- **Work instructions**: Copy only the lines from the one containing "Which object is closest" through the final line of the records below, exactly as written, with no pictures.

[start Records to process]

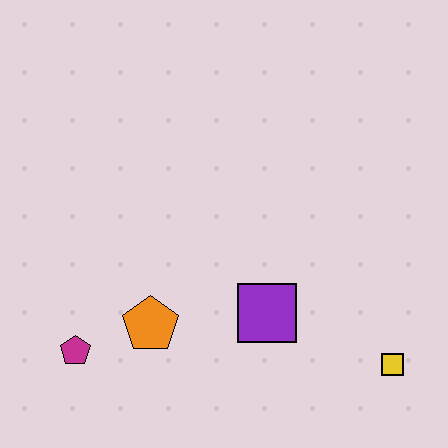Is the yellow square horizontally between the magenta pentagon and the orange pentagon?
No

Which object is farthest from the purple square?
The magenta pentagon is farthest from the purple square.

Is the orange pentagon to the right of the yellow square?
No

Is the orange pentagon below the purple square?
Yes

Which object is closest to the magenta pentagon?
The orange pentagon is closest to the magenta pentagon.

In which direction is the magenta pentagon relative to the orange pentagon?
The magenta pentagon is to the left of the orange pentagon.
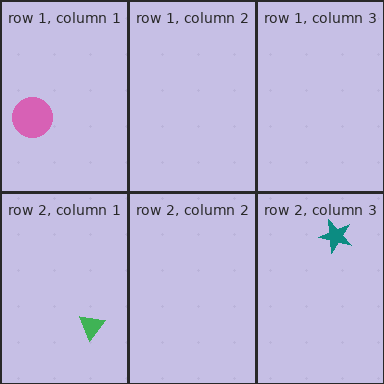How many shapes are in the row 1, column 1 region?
1.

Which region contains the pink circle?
The row 1, column 1 region.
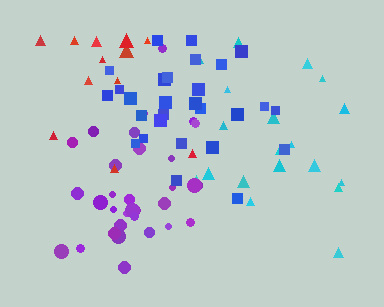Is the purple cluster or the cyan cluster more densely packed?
Purple.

[end Records to process]

- **Answer below**:
Which object is closest to the magenta pentagon?
The orange pentagon is closest to the magenta pentagon.

In which direction is the magenta pentagon relative to the orange pentagon?
The magenta pentagon is to the left of the orange pentagon.
How many shapes are in the row 1, column 1 region?
1.

Which region contains the pink circle?
The row 1, column 1 region.
Is the purple cluster or the cyan cluster more densely packed?
Purple.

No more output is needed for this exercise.